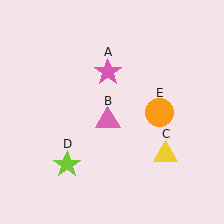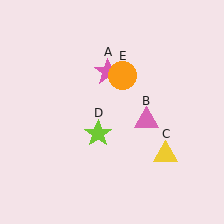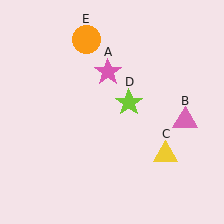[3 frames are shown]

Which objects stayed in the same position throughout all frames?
Pink star (object A) and yellow triangle (object C) remained stationary.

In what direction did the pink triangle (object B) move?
The pink triangle (object B) moved right.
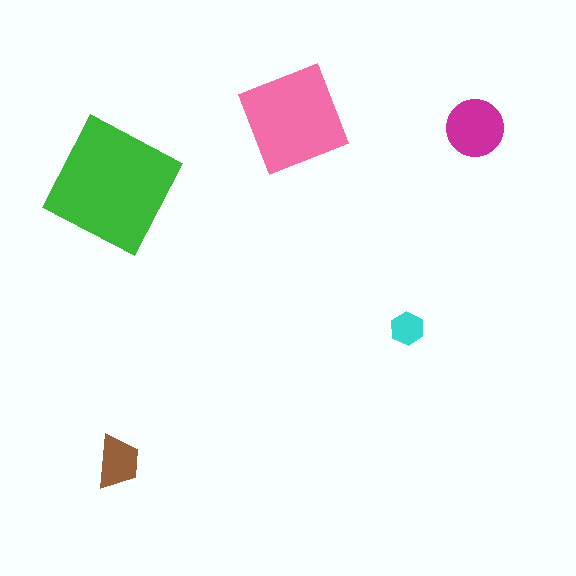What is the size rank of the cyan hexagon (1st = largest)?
5th.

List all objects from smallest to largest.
The cyan hexagon, the brown trapezoid, the magenta circle, the pink diamond, the green square.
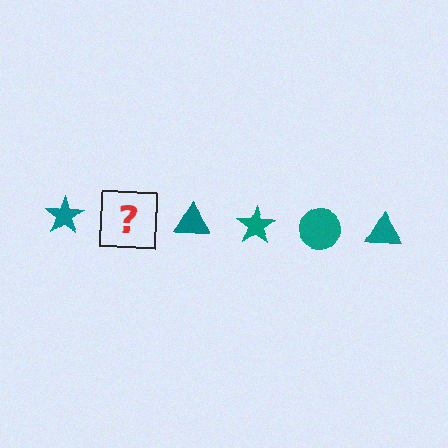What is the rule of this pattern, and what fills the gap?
The rule is that the pattern cycles through star, circle, triangle shapes in teal. The gap should be filled with a teal circle.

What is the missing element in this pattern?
The missing element is a teal circle.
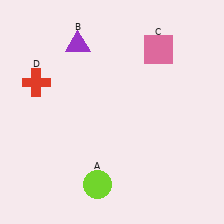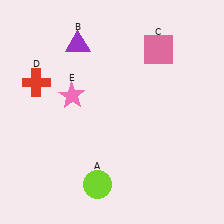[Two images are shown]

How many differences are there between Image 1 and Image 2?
There is 1 difference between the two images.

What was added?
A pink star (E) was added in Image 2.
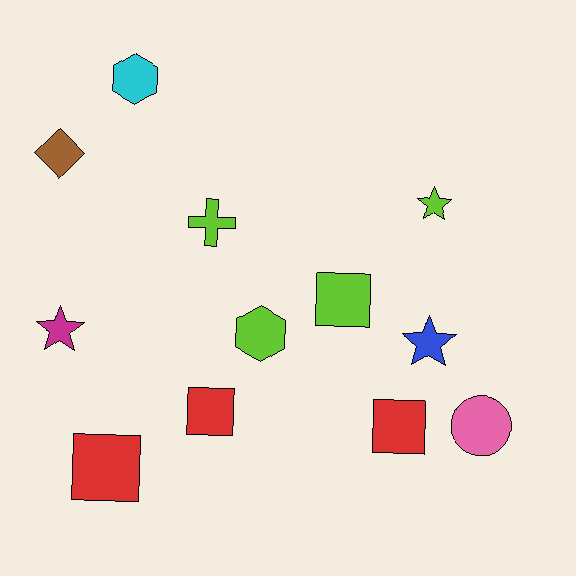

The problem: Leave the pictures out. Extract exactly the lines running from the one with "[Two images are shown]" through the last entry, both ends included.

Solved problem:
[Two images are shown]

How many differences are there between Image 1 and Image 2?
There is 1 difference between the two images.

What was added?
A pink star (E) was added in Image 2.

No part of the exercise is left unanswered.